---------- Entries supplied
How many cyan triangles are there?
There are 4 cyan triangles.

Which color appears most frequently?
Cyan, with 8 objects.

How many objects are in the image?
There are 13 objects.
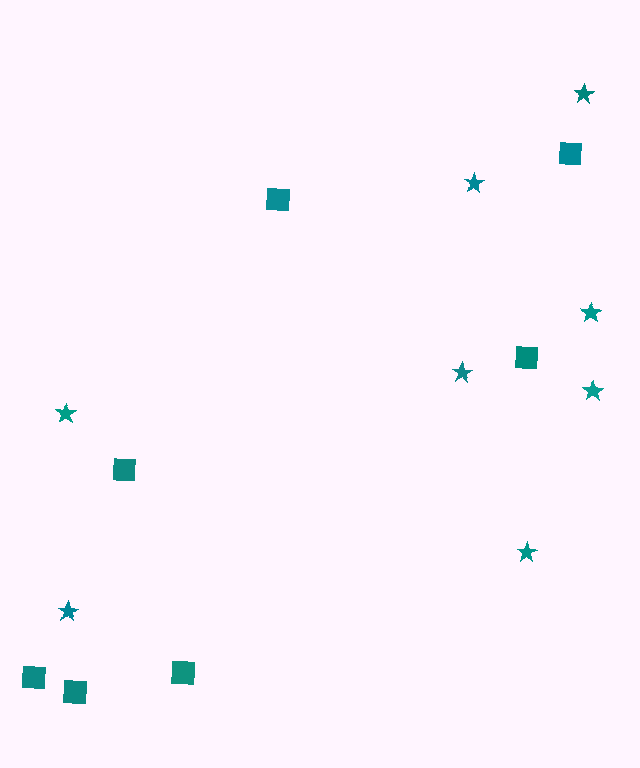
--------------------
* _What is being asked_
From the listing above, print every entry precisely and drop the pictures.

* _Finished task_
How many cyan triangles are there?
There are 4 cyan triangles.

Which color appears most frequently?
Cyan, with 8 objects.

How many objects are in the image?
There are 13 objects.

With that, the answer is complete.